Given data:
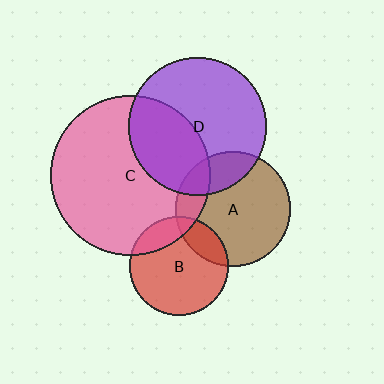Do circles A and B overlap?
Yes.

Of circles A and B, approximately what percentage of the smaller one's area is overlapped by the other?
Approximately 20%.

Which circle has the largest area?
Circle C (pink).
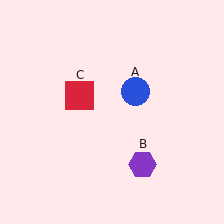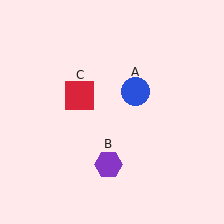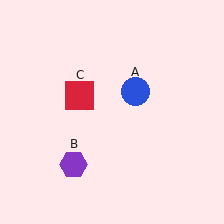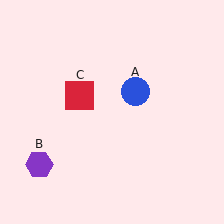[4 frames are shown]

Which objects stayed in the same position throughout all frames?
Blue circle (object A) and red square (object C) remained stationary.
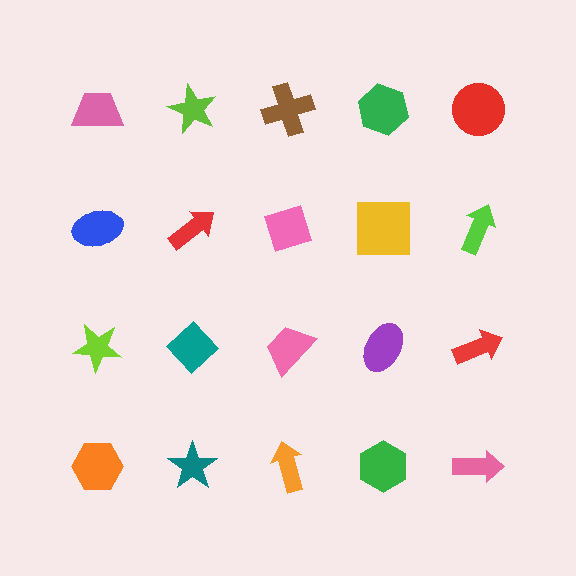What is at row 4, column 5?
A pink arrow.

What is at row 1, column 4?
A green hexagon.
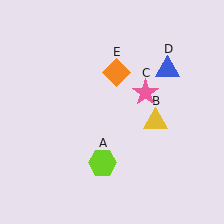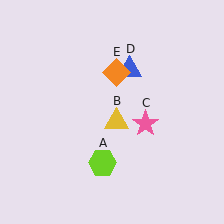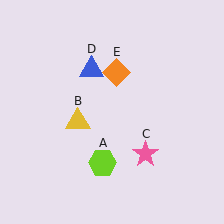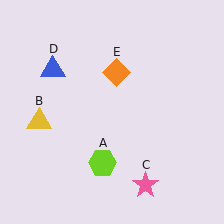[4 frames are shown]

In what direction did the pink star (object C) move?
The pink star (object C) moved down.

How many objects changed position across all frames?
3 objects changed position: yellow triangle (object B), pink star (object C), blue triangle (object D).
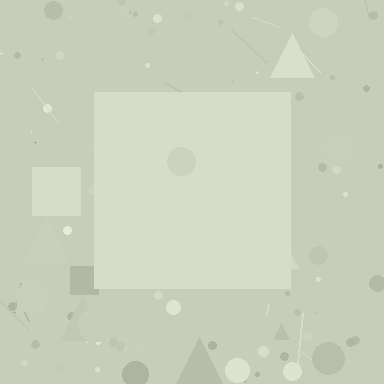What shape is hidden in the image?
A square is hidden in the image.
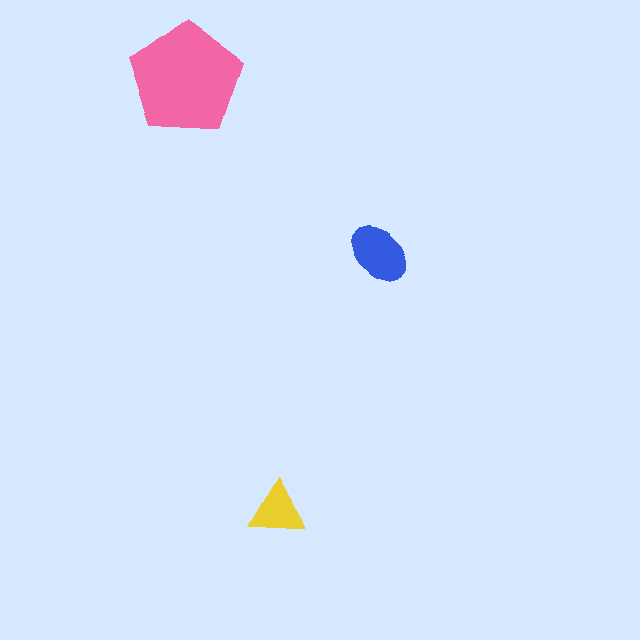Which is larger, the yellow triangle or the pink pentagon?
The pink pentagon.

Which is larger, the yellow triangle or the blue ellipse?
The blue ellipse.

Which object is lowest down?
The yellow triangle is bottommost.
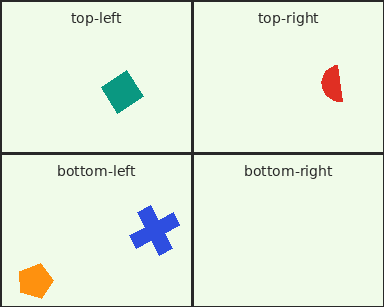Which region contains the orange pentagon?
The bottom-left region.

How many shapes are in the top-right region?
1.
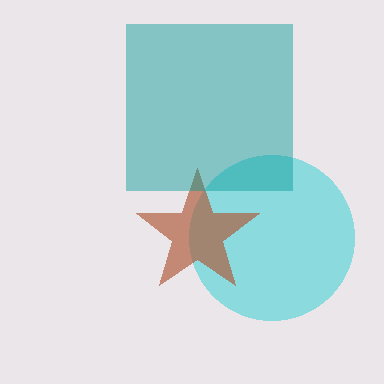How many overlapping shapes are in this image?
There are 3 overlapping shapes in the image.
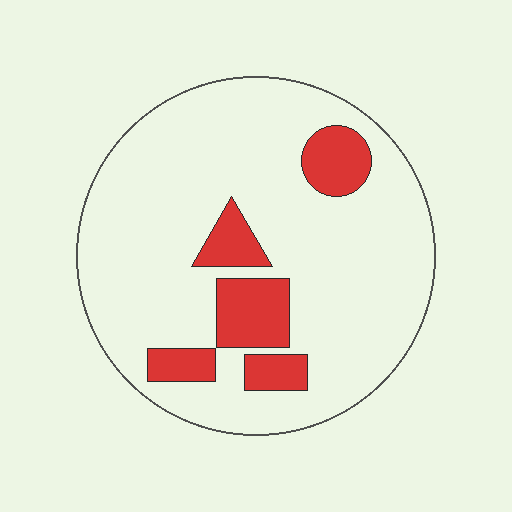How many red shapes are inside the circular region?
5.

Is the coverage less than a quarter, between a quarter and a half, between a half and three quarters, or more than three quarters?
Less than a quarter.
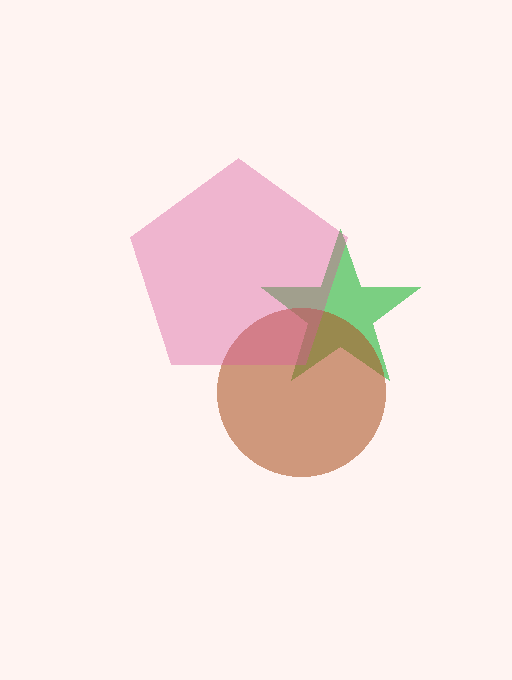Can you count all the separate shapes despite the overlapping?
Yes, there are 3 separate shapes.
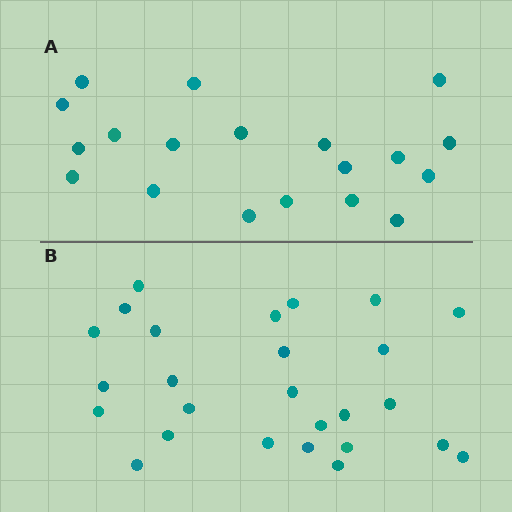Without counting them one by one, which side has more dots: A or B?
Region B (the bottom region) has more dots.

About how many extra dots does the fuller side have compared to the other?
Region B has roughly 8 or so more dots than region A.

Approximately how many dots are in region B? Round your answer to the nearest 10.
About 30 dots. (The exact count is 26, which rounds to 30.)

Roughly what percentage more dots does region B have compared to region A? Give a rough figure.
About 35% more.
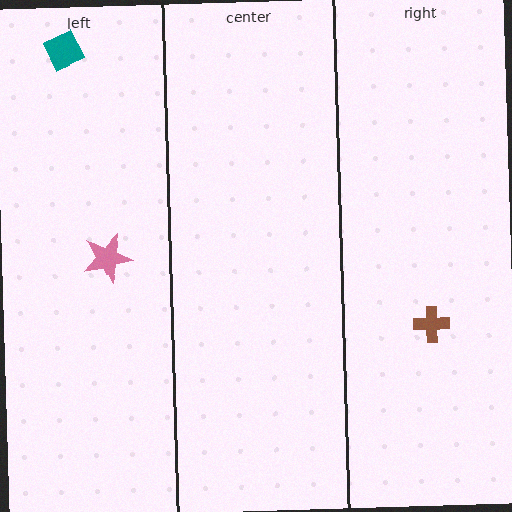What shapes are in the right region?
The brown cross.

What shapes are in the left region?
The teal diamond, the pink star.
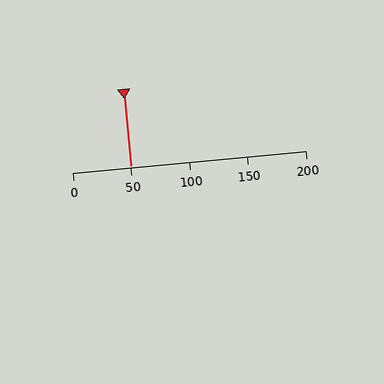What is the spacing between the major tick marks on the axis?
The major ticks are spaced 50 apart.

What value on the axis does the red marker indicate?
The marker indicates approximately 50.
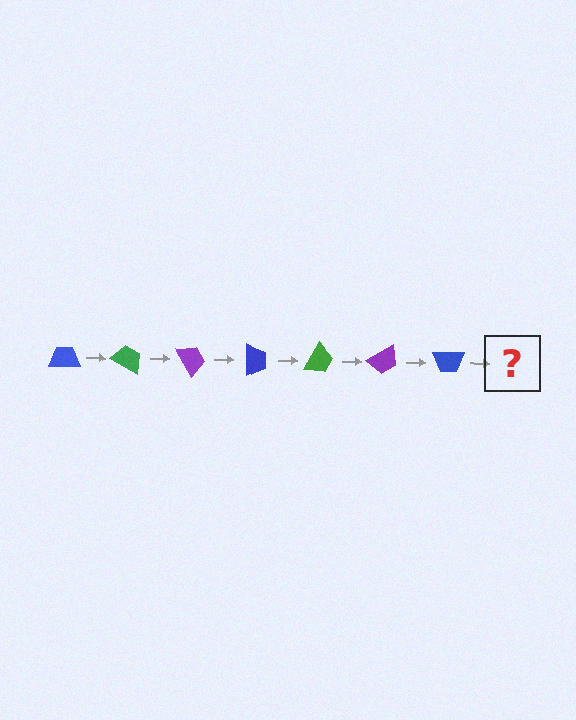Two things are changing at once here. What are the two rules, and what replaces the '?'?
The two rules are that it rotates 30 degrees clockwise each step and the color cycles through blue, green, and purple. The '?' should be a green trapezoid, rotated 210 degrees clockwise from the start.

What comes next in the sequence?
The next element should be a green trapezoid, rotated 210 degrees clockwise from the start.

Given instruction: Copy all the entries word for word. Omit any pictures.

Answer to this exercise:
Do circles A and B overlap?
Yes.

Of circles A and B, approximately what percentage of the smaller one's area is overlapped by the other?
Approximately 20%.

Which circle has the largest area?
Circle C (pink).
[4 frames are shown]

Which objects stayed in the same position throughout all frames?
Blue circle (object A) and red square (object C) remained stationary.
What is at row 4, column 5?
A pink arrow.

What is at row 1, column 4?
A green hexagon.
[4 frames are shown]

In what direction did the pink star (object C) move?
The pink star (object C) moved down.

How many objects changed position across all frames?
3 objects changed position: yellow triangle (object B), pink star (object C), blue triangle (object D).
What shape is hidden in the image?
A square is hidden in the image.
Which is larger, the yellow triangle or the pink pentagon?
The pink pentagon.

Which is larger, the yellow triangle or the blue ellipse?
The blue ellipse.

Which object is lowest down?
The yellow triangle is bottommost.
Which region contains the orange pentagon?
The bottom-left region.

How many shapes are in the top-right region?
1.
How many overlapping shapes are in this image?
There are 3 overlapping shapes in the image.
How many red shapes are inside the circular region?
5.

Is the coverage less than a quarter, between a quarter and a half, between a half and three quarters, or more than three quarters?
Less than a quarter.
Can you count all the separate shapes despite the overlapping?
Yes, there are 3 separate shapes.
Without counting them one by one, which side has more dots: A or B?
Region B (the bottom region) has more dots.

About how many extra dots does the fuller side have compared to the other?
Region B has roughly 8 or so more dots than region A.

Approximately how many dots are in region B? Round your answer to the nearest 10.
About 30 dots. (The exact count is 26, which rounds to 30.)

Roughly what percentage more dots does region B have compared to region A? Give a rough figure.
About 35% more.
What shapes are in the right region?
The brown cross.

What shapes are in the left region?
The teal diamond, the pink star.
What is the spacing between the major tick marks on the axis?
The major ticks are spaced 50 apart.

What value on the axis does the red marker indicate?
The marker indicates approximately 50.
Two things are changing at once here. What are the two rules, and what replaces the '?'?
The two rules are that it rotates 30 degrees clockwise each step and the color cycles through blue, green, and purple. The '?' should be a green trapezoid, rotated 210 degrees clockwise from the start.

What comes next in the sequence?
The next element should be a green trapezoid, rotated 210 degrees clockwise from the start.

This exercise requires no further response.